──────── Entries provided ────────

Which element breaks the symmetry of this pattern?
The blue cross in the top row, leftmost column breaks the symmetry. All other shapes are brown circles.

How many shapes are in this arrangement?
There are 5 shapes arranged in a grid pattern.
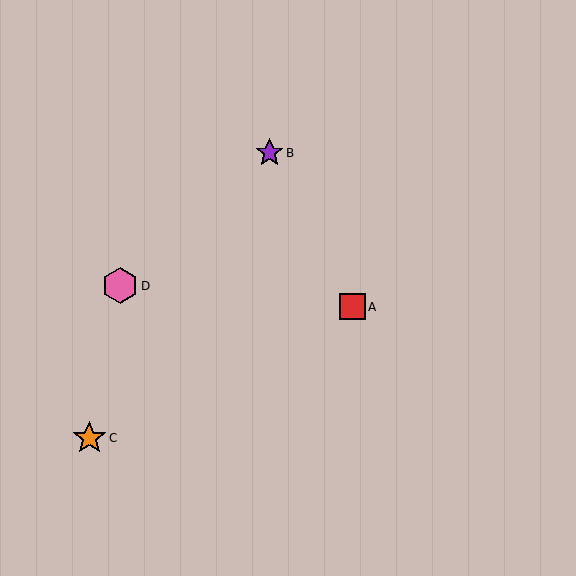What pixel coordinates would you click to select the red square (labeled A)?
Click at (352, 307) to select the red square A.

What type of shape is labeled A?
Shape A is a red square.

────────

What needs to be done:
Except for the pictures, reproduce every line exactly.

Output below:
Which element breaks the symmetry of this pattern?
The blue cross in the top row, leftmost column breaks the symmetry. All other shapes are brown circles.

How many shapes are in this arrangement?
There are 5 shapes arranged in a grid pattern.
What pixel coordinates would you click to select the red square (labeled A)?
Click at (352, 307) to select the red square A.

What type of shape is labeled A?
Shape A is a red square.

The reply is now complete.